Transcribe the lines below exactly, beginning with the line that holds "How does the" and ending with the final line, both included. Pictures are to be left out.

[Dataset items about geometric figures]

----

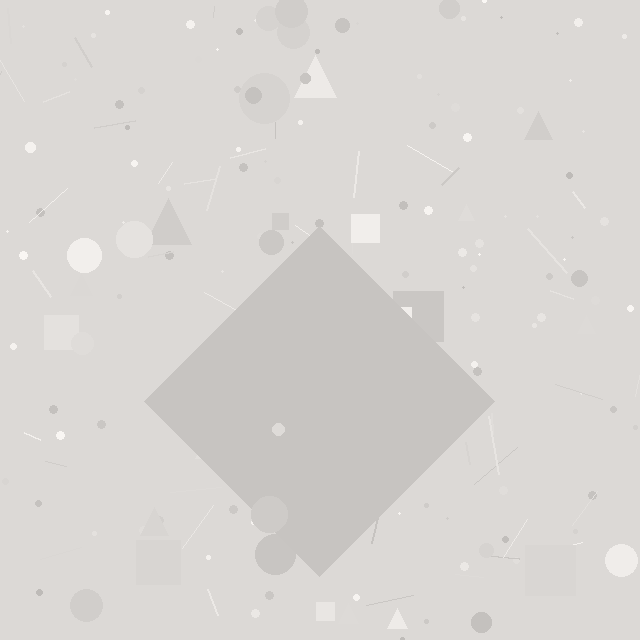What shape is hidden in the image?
A diamond is hidden in the image.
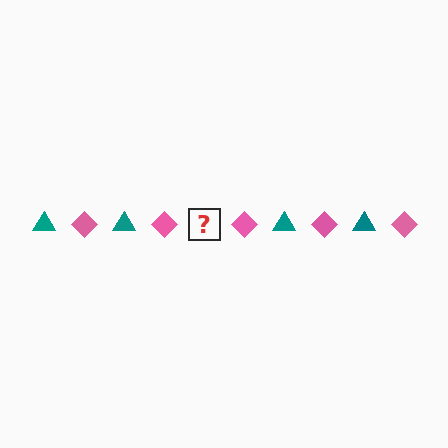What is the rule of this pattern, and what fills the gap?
The rule is that the pattern alternates between teal triangle and pink diamond. The gap should be filled with a teal triangle.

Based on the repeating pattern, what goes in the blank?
The blank should be a teal triangle.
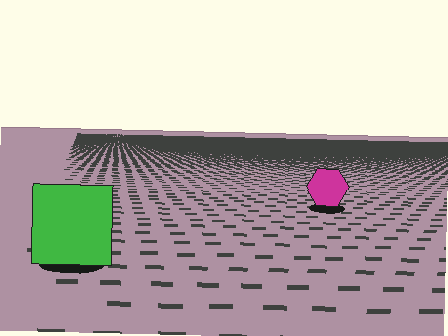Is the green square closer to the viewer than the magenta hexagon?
Yes. The green square is closer — you can tell from the texture gradient: the ground texture is coarser near it.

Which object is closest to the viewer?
The green square is closest. The texture marks near it are larger and more spread out.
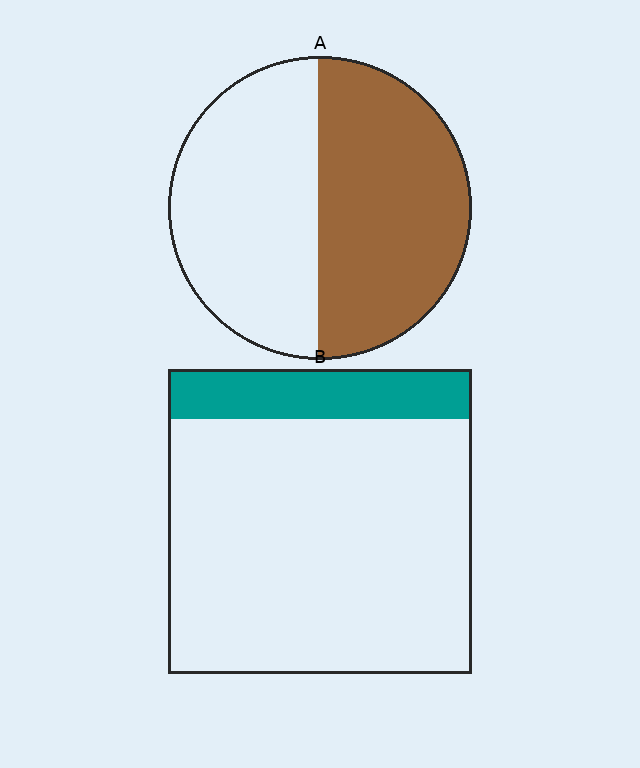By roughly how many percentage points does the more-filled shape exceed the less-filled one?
By roughly 35 percentage points (A over B).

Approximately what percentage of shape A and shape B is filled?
A is approximately 50% and B is approximately 15%.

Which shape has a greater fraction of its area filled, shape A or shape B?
Shape A.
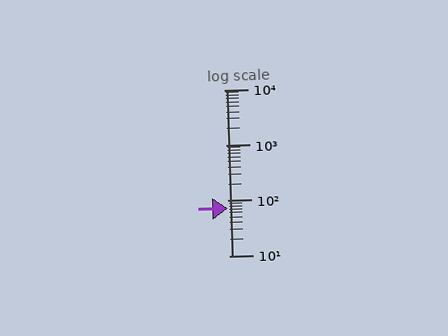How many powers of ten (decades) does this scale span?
The scale spans 3 decades, from 10 to 10000.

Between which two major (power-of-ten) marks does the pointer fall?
The pointer is between 10 and 100.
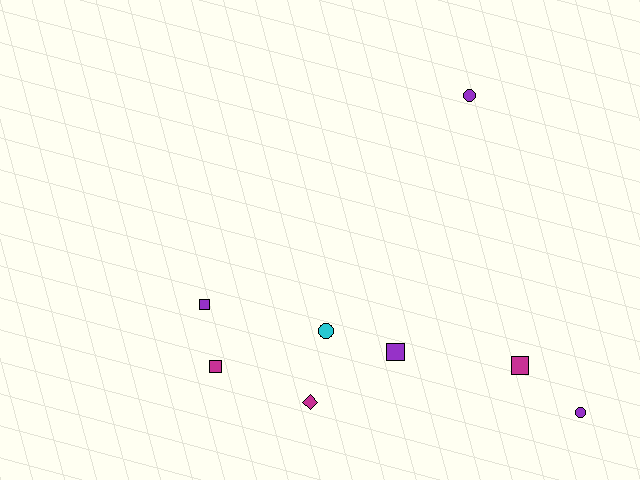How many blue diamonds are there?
There are no blue diamonds.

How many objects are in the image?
There are 8 objects.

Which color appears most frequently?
Purple, with 4 objects.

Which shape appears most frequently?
Square, with 4 objects.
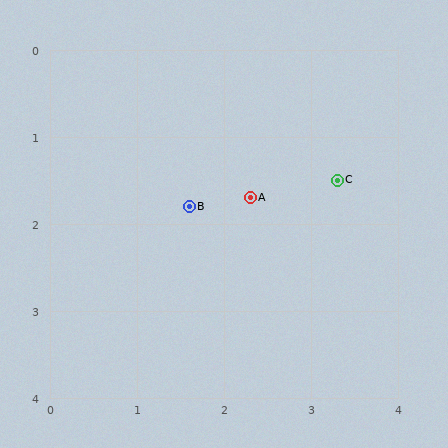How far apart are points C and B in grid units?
Points C and B are about 1.7 grid units apart.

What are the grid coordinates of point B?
Point B is at approximately (1.6, 1.8).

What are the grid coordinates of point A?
Point A is at approximately (2.3, 1.7).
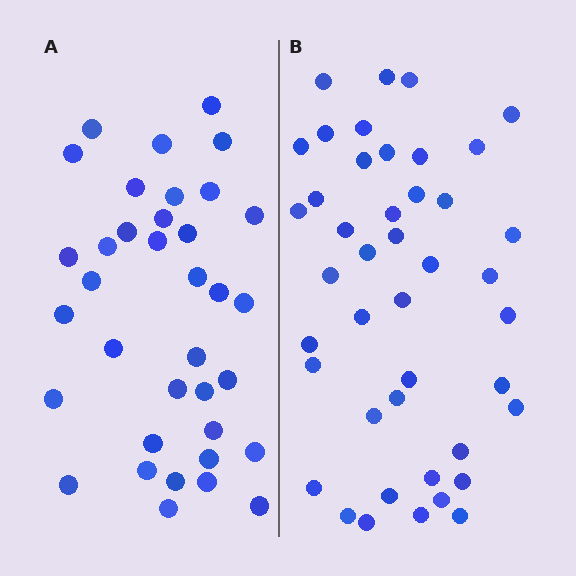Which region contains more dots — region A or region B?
Region B (the right region) has more dots.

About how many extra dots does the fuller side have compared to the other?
Region B has roughly 8 or so more dots than region A.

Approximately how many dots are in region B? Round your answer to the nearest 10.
About 40 dots. (The exact count is 43, which rounds to 40.)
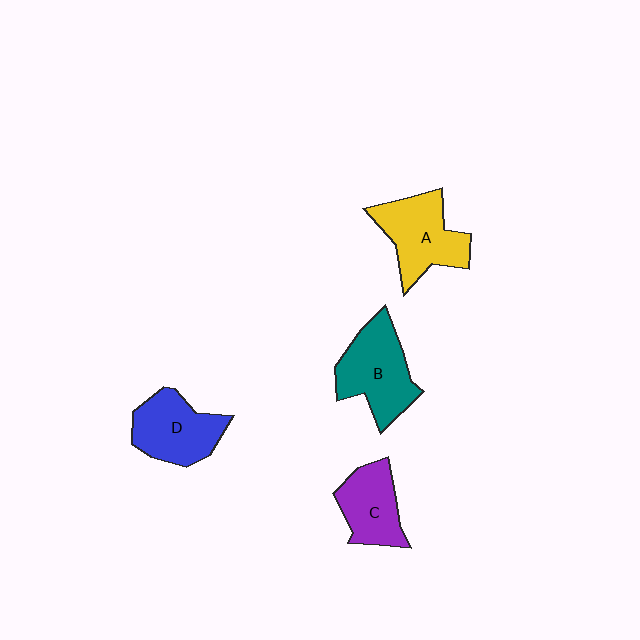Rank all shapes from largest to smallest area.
From largest to smallest: B (teal), A (yellow), D (blue), C (purple).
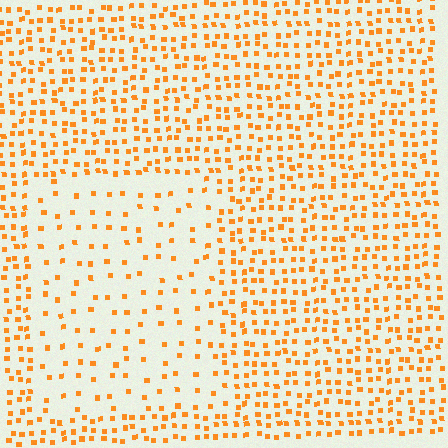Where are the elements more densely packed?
The elements are more densely packed outside the rectangle boundary.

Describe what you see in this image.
The image contains small orange elements arranged at two different densities. A rectangle-shaped region is visible where the elements are less densely packed than the surrounding area.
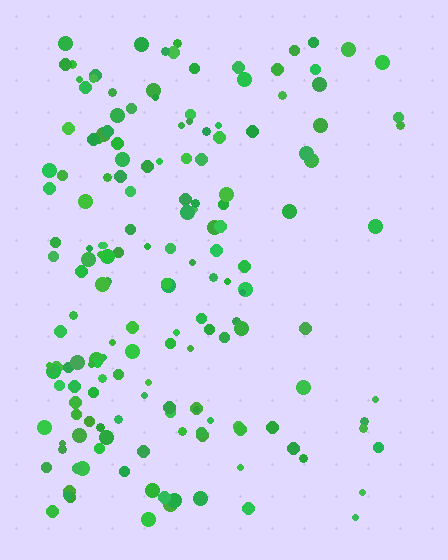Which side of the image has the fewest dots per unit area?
The right.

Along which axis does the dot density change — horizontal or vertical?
Horizontal.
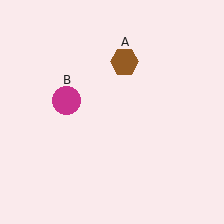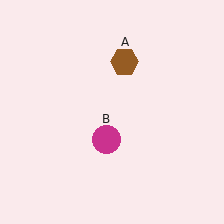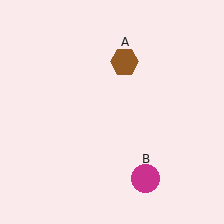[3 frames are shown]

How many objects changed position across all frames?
1 object changed position: magenta circle (object B).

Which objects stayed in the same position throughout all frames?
Brown hexagon (object A) remained stationary.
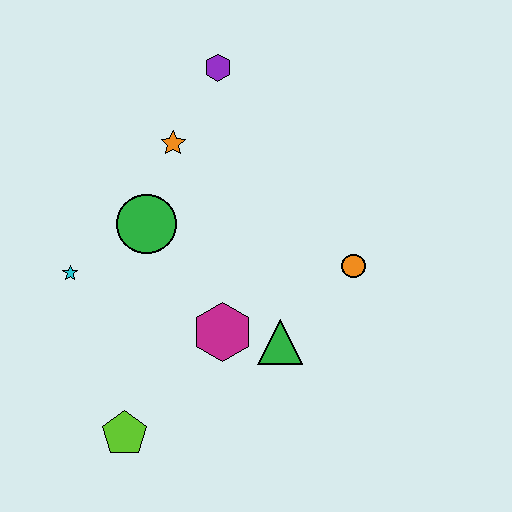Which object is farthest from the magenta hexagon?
The purple hexagon is farthest from the magenta hexagon.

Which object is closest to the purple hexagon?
The orange star is closest to the purple hexagon.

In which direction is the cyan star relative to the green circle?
The cyan star is to the left of the green circle.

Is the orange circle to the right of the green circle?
Yes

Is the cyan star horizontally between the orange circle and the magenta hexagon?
No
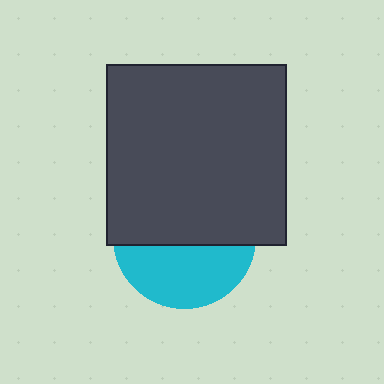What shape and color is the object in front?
The object in front is a dark gray square.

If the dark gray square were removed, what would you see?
You would see the complete cyan circle.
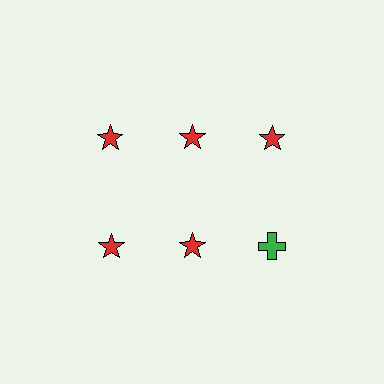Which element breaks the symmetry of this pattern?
The green cross in the second row, rightmost column breaks the symmetry. All other shapes are red stars.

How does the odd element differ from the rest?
It differs in both color (green instead of red) and shape (cross instead of star).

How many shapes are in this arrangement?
There are 6 shapes arranged in a grid pattern.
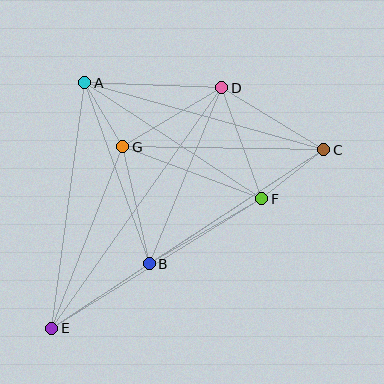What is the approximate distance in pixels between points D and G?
The distance between D and G is approximately 115 pixels.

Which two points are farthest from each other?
Points C and E are farthest from each other.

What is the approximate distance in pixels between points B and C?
The distance between B and C is approximately 208 pixels.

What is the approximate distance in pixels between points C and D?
The distance between C and D is approximately 120 pixels.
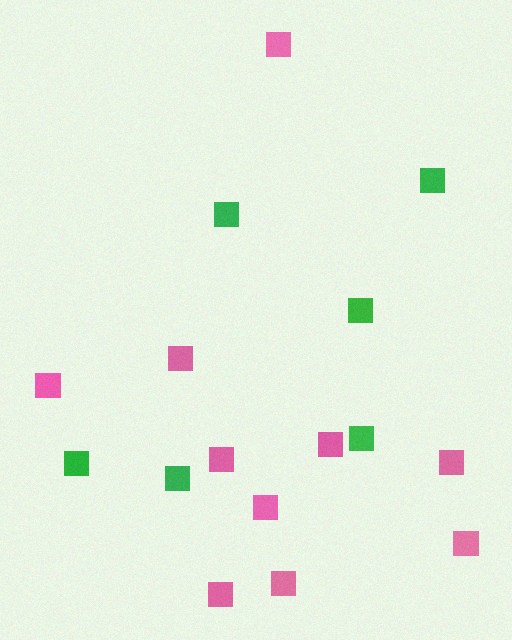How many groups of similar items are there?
There are 2 groups: one group of pink squares (10) and one group of green squares (6).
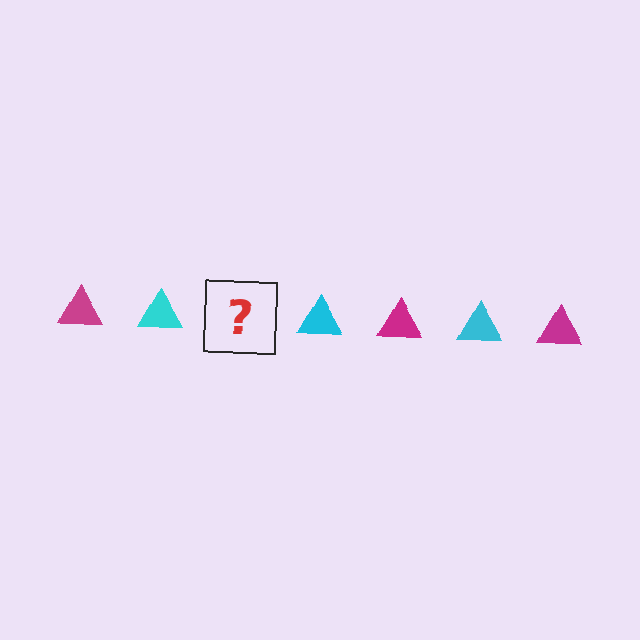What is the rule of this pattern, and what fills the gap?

----

• COMPLETE RESPONSE:
How does the odd element differ from the rest?
It differs in both color (green instead of red) and shape (cross instead of star).

How many shapes are in this arrangement?
There are 6 shapes arranged in a grid pattern.
What is the approximate distance in pixels between points D and G?
The distance between D and G is approximately 115 pixels.

Which two points are farthest from each other?
Points C and E are farthest from each other.

What is the approximate distance in pixels between points B and C?
The distance between B and C is approximately 208 pixels.

What is the approximate distance in pixels between points C and D?
The distance between C and D is approximately 120 pixels.
How many groups of similar items are there?
There are 2 groups: one group of pink squares (10) and one group of green squares (6).
What is the rule of this pattern, and what fills the gap?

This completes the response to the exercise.